* **WHAT THIS TASK INVOLVES**
From the line containing "Is the temperature above or below 0°C?" down to the last line, set down each line exactly as it is, and nothing more. Leave the pictures out.

(Questions about figures and their features)

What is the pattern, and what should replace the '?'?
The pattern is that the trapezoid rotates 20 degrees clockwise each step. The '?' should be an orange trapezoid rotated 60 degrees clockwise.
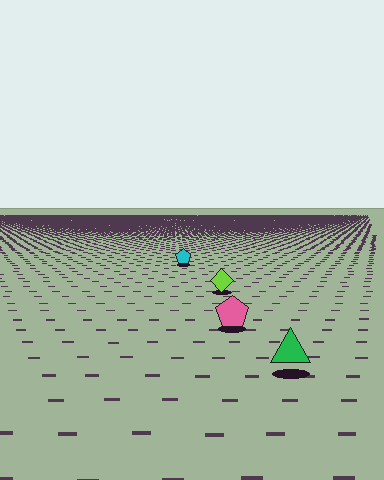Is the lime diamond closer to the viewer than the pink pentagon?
No. The pink pentagon is closer — you can tell from the texture gradient: the ground texture is coarser near it.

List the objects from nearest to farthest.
From nearest to farthest: the green triangle, the pink pentagon, the lime diamond, the cyan pentagon.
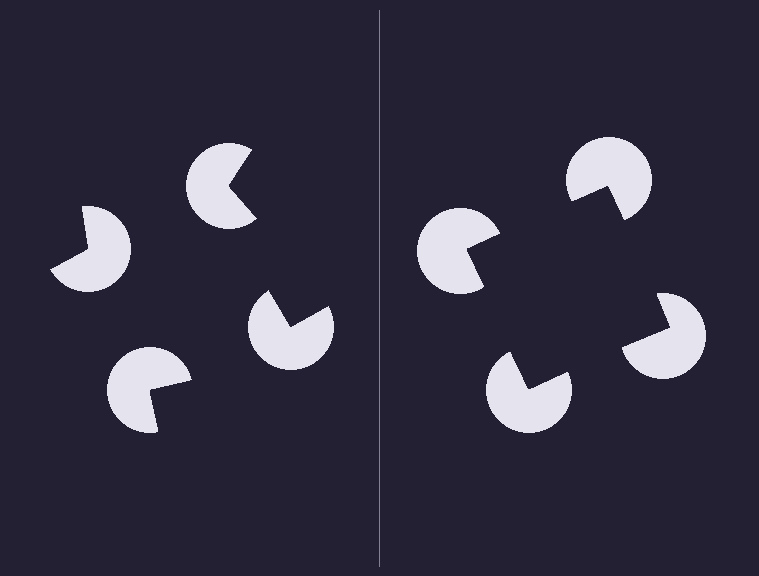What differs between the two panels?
The pac-man discs are positioned identically on both sides; only the wedge orientations differ. On the right they align to a square; on the left they are misaligned.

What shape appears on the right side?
An illusory square.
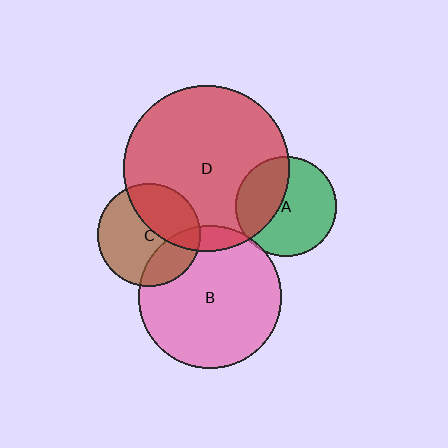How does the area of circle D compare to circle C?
Approximately 2.6 times.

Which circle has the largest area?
Circle D (red).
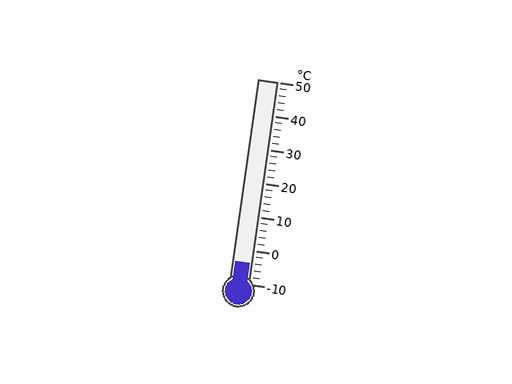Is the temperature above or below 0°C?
The temperature is below 0°C.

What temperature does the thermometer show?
The thermometer shows approximately -4°C.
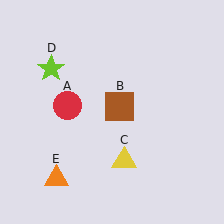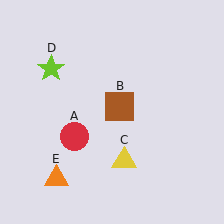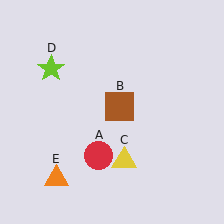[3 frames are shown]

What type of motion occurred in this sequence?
The red circle (object A) rotated counterclockwise around the center of the scene.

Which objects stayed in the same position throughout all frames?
Brown square (object B) and yellow triangle (object C) and lime star (object D) and orange triangle (object E) remained stationary.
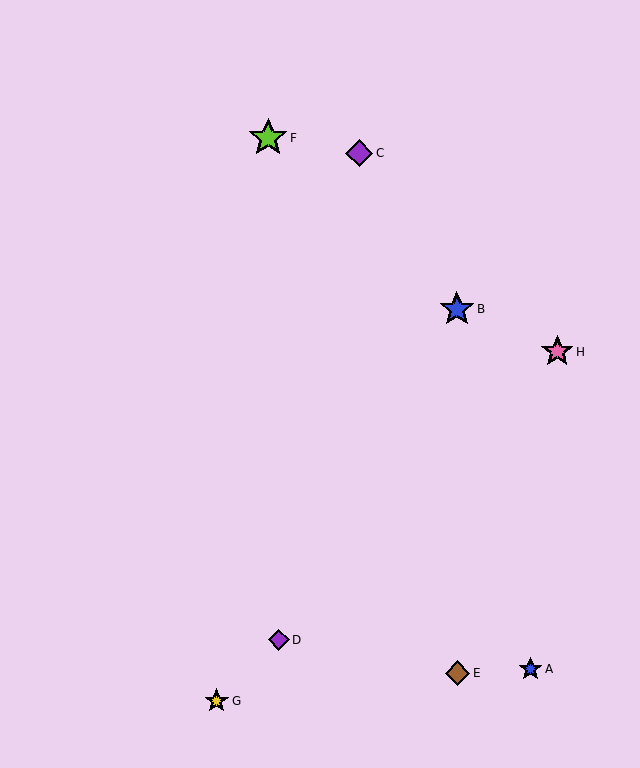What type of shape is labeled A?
Shape A is a blue star.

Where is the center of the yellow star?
The center of the yellow star is at (217, 701).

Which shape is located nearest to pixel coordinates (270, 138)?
The lime star (labeled F) at (268, 138) is nearest to that location.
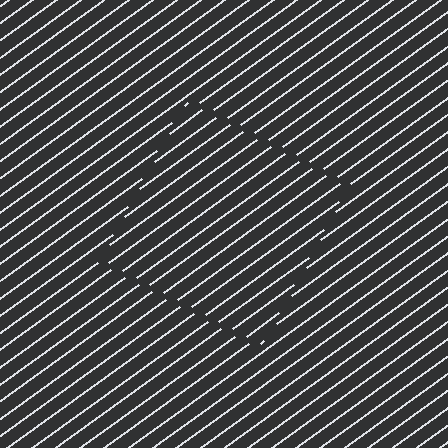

* **REPLY**
Is the temperature above or below 0°C?
The temperature is below 0°C.

What temperature does the thermometer show?
The thermometer shows approximately -4°C.
[3 frames are shown]

What type of motion occurred in this sequence?
The red circle (object A) rotated counterclockwise around the center of the scene.

Which objects stayed in the same position throughout all frames?
Brown square (object B) and yellow triangle (object C) and lime star (object D) and orange triangle (object E) remained stationary.
What type of shape is labeled A?
Shape A is a blue star.

Where is the center of the yellow star?
The center of the yellow star is at (217, 701).

Which shape is located nearest to pixel coordinates (270, 138)?
The lime star (labeled F) at (268, 138) is nearest to that location.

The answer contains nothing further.